— start Task input —
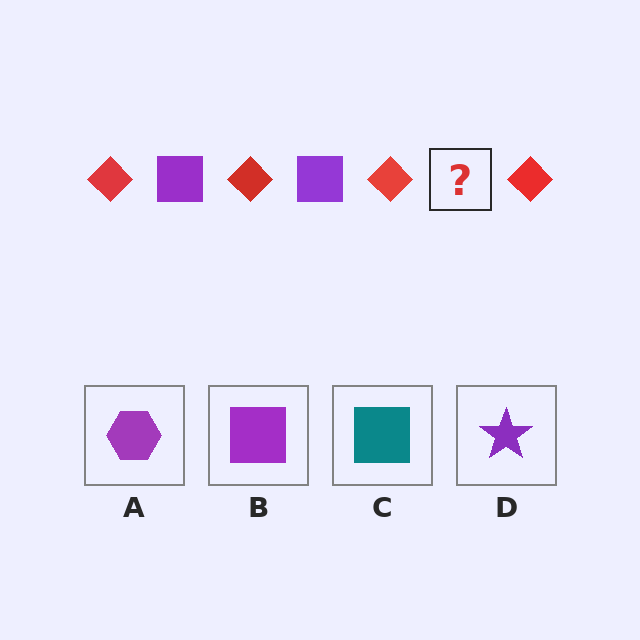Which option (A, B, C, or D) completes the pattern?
B.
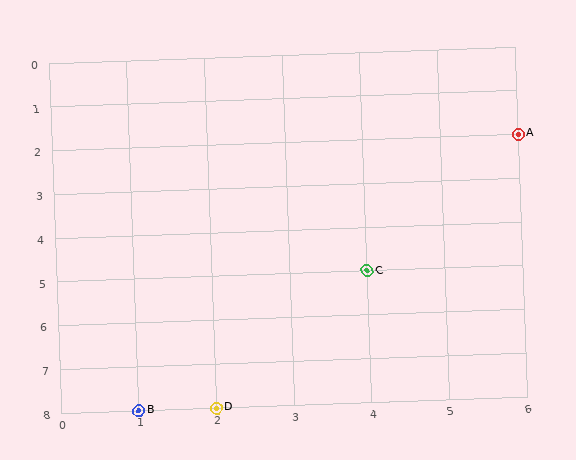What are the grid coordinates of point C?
Point C is at grid coordinates (4, 5).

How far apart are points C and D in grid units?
Points C and D are 2 columns and 3 rows apart (about 3.6 grid units diagonally).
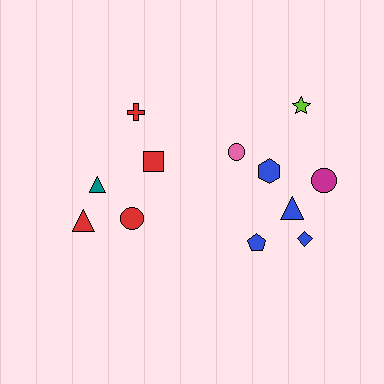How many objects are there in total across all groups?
There are 12 objects.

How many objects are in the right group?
There are 7 objects.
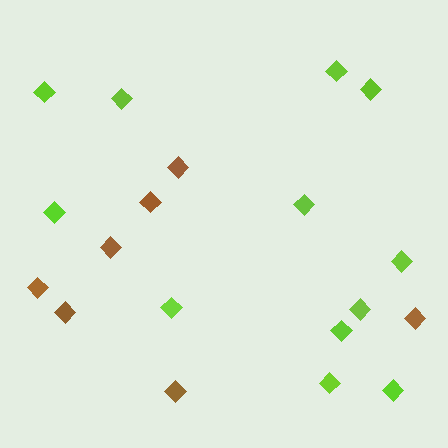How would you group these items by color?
There are 2 groups: one group of lime diamonds (12) and one group of brown diamonds (7).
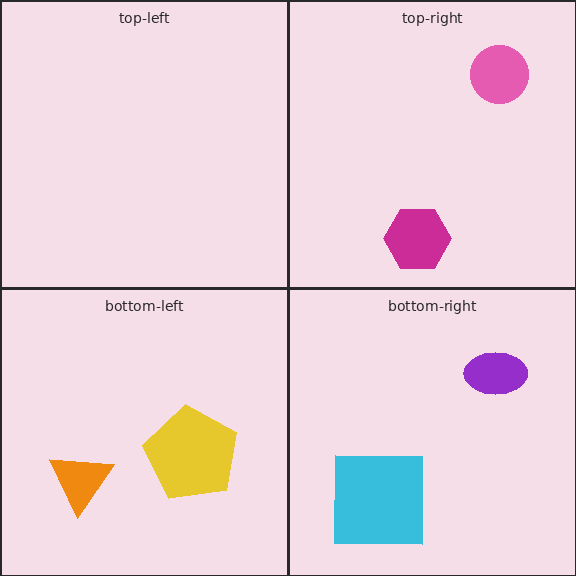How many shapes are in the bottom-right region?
2.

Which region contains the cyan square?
The bottom-right region.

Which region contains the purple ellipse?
The bottom-right region.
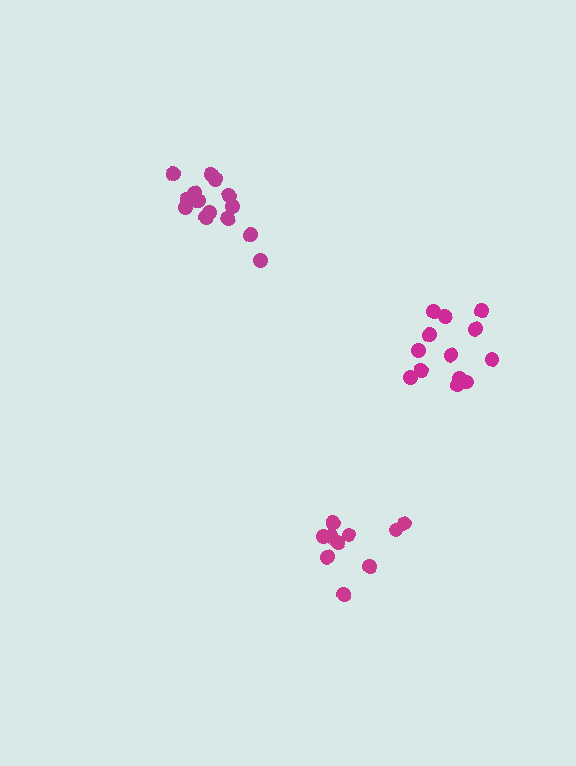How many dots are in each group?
Group 1: 10 dots, Group 2: 13 dots, Group 3: 15 dots (38 total).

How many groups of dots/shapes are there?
There are 3 groups.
— end Task input —
| What to do |
Write out exactly the lines beginning with the line that holds "How many shapes" and ending with the final line of the data, both ends included, without the pictures.

| Exercise answer |
How many shapes are in the bottom-right region?
2.

Which region contains the cyan square?
The bottom-right region.

Which region contains the purple ellipse?
The bottom-right region.
How many dots are in each group?
Group 1: 10 dots, Group 2: 13 dots, Group 3: 15 dots (38 total).

How many groups of dots/shapes are there?
There are 3 groups.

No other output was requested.